Activity -> An exact transcription of every entry is required. Images are not part of it.

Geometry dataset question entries

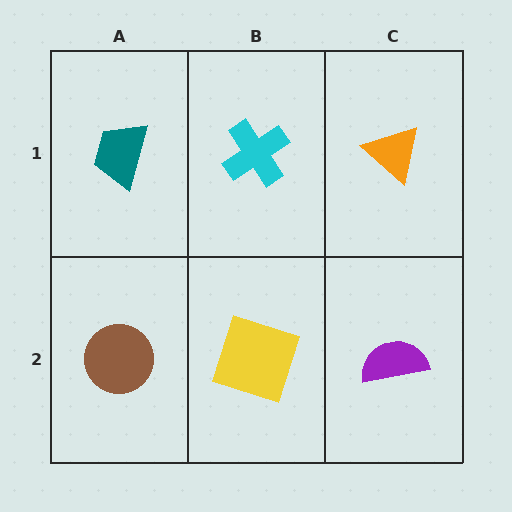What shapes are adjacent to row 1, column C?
A purple semicircle (row 2, column C), a cyan cross (row 1, column B).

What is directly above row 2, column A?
A teal trapezoid.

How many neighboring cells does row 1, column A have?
2.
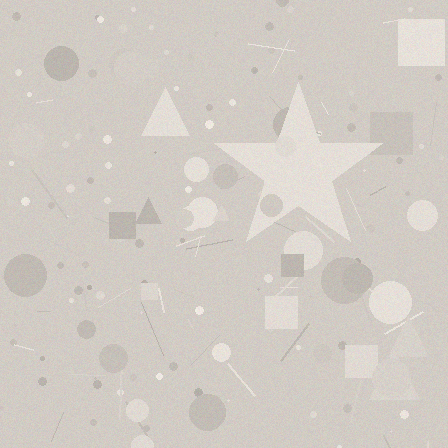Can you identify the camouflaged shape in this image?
The camouflaged shape is a star.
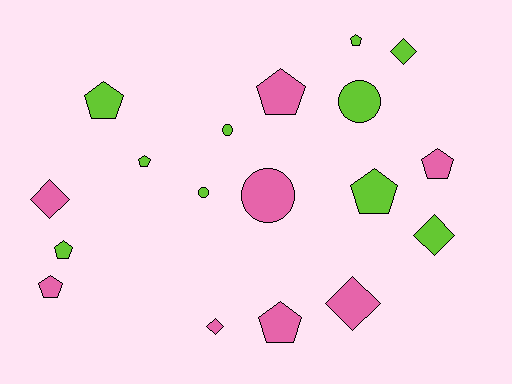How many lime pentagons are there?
There are 5 lime pentagons.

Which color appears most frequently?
Lime, with 10 objects.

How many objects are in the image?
There are 18 objects.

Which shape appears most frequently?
Pentagon, with 9 objects.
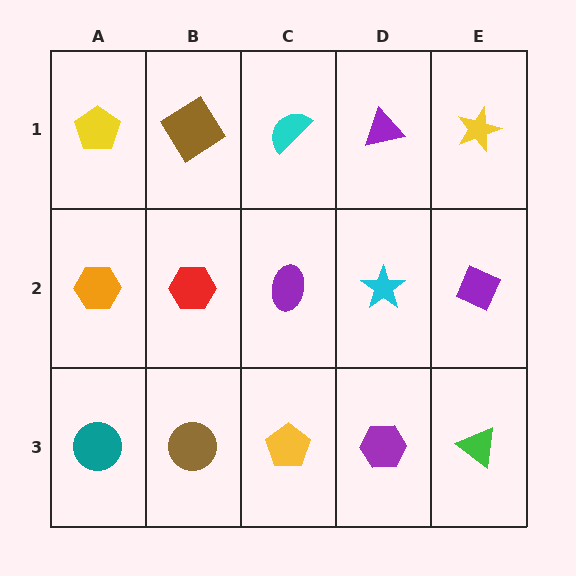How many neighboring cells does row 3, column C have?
3.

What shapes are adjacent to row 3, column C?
A purple ellipse (row 2, column C), a brown circle (row 3, column B), a purple hexagon (row 3, column D).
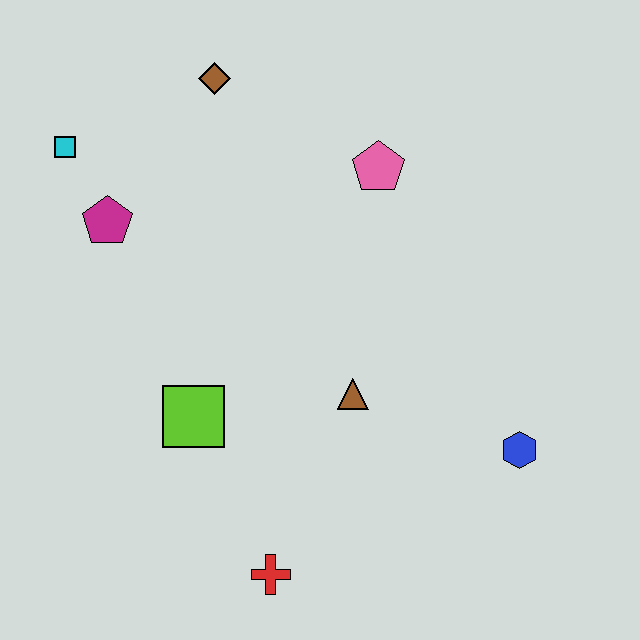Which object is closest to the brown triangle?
The lime square is closest to the brown triangle.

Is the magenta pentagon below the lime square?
No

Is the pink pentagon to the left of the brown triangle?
No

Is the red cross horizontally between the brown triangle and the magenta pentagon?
Yes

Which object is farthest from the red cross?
The brown diamond is farthest from the red cross.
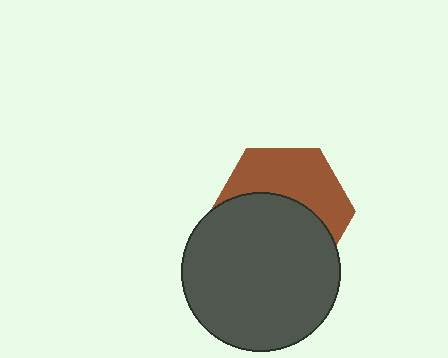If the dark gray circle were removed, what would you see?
You would see the complete brown hexagon.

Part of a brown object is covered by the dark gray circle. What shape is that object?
It is a hexagon.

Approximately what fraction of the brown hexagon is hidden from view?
Roughly 55% of the brown hexagon is hidden behind the dark gray circle.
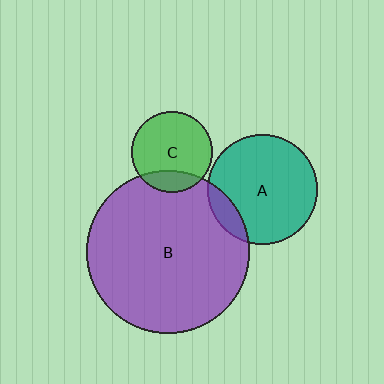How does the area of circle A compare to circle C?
Approximately 1.9 times.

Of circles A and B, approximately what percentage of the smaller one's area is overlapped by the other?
Approximately 10%.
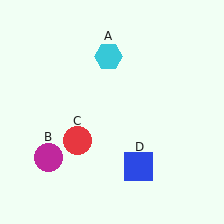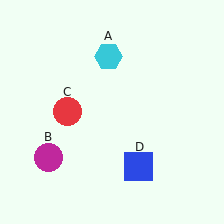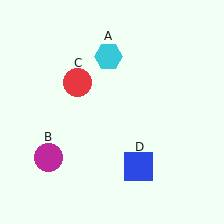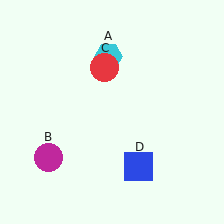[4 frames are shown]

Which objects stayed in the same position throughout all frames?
Cyan hexagon (object A) and magenta circle (object B) and blue square (object D) remained stationary.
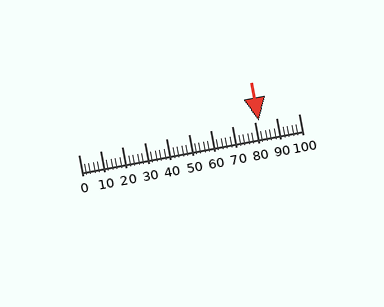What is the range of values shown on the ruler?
The ruler shows values from 0 to 100.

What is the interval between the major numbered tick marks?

Reply to the task ->
What shapes are adjacent to row 1, column C?
A purple semicircle (row 2, column C), a cyan cross (row 1, column B).

What is directly above row 2, column A?
A teal trapezoid.

How many neighboring cells does row 1, column A have?
2.
Can you identify the camouflaged shape in this image?
The camouflaged shape is a star.
How many lime pentagons are there?
There are 5 lime pentagons.

Which color appears most frequently?
Lime, with 10 objects.

How many objects are in the image?
There are 18 objects.

Which shape appears most frequently?
Pentagon, with 9 objects.
How many neighboring cells does row 3, column C have?
3.

What shapes are adjacent to row 3, column C?
A purple ellipse (row 2, column C), a brown circle (row 3, column B), a purple hexagon (row 3, column D).
Which object is closest to the brown triangle?
The lime square is closest to the brown triangle.

Is the magenta pentagon below the lime square?
No

Is the pink pentagon to the left of the brown triangle?
No

Is the red cross horizontally between the brown triangle and the magenta pentagon?
Yes

Which object is farthest from the red cross?
The brown diamond is farthest from the red cross.
If the dark gray circle were removed, what would you see?
You would see the complete brown hexagon.

Part of a brown object is covered by the dark gray circle. What shape is that object?
It is a hexagon.

Approximately what fraction of the brown hexagon is hidden from view?
Roughly 55% of the brown hexagon is hidden behind the dark gray circle.
How does the area of circle A compare to circle C?
Approximately 1.9 times.

Of circles A and B, approximately what percentage of the smaller one's area is overlapped by the other?
Approximately 10%.
[4 frames are shown]

Which objects stayed in the same position throughout all frames?
Cyan hexagon (object A) and magenta circle (object B) and blue square (object D) remained stationary.
What is the range of values shown on the ruler?
The ruler shows values from 0 to 100.

What is the interval between the major numbered tick marks?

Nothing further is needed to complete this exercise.